Dataset excerpt:
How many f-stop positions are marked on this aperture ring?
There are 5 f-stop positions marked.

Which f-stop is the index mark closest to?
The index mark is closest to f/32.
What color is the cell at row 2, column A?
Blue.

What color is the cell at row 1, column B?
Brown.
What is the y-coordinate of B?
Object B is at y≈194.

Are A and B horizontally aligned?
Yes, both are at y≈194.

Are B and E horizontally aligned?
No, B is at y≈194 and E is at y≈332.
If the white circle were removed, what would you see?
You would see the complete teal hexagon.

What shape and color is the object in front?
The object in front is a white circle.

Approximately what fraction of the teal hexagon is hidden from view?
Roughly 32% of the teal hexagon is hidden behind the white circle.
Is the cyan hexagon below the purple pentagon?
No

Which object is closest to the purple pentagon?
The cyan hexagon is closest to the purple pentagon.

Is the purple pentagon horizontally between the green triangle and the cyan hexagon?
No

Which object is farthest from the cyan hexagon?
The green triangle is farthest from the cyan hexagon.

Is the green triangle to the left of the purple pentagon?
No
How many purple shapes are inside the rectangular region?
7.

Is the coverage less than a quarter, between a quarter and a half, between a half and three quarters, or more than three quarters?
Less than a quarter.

Written task
Repeat each of the entries above precisely as given.

Correct result
How many f-stop positions are marked on this aperture ring?
There are 5 f-stop positions marked.

Which f-stop is the index mark closest to?
The index mark is closest to f/32.
What color is the cell at row 2, column A?
Blue.

What color is the cell at row 1, column B?
Brown.
What is the y-coordinate of B?
Object B is at y≈194.

Are A and B horizontally aligned?
Yes, both are at y≈194.

Are B and E horizontally aligned?
No, B is at y≈194 and E is at y≈332.
If the white circle were removed, what would you see?
You would see the complete teal hexagon.

What shape and color is the object in front?
The object in front is a white circle.

Approximately what fraction of the teal hexagon is hidden from view?
Roughly 32% of the teal hexagon is hidden behind the white circle.
Is the cyan hexagon below the purple pentagon?
No

Which object is closest to the purple pentagon?
The cyan hexagon is closest to the purple pentagon.

Is the purple pentagon horizontally between the green triangle and the cyan hexagon?
No

Which object is farthest from the cyan hexagon?
The green triangle is farthest from the cyan hexagon.

Is the green triangle to the left of the purple pentagon?
No
How many purple shapes are inside the rectangular region?
7.

Is the coverage less than a quarter, between a quarter and a half, between a half and three quarters, or more than three quarters?
Less than a quarter.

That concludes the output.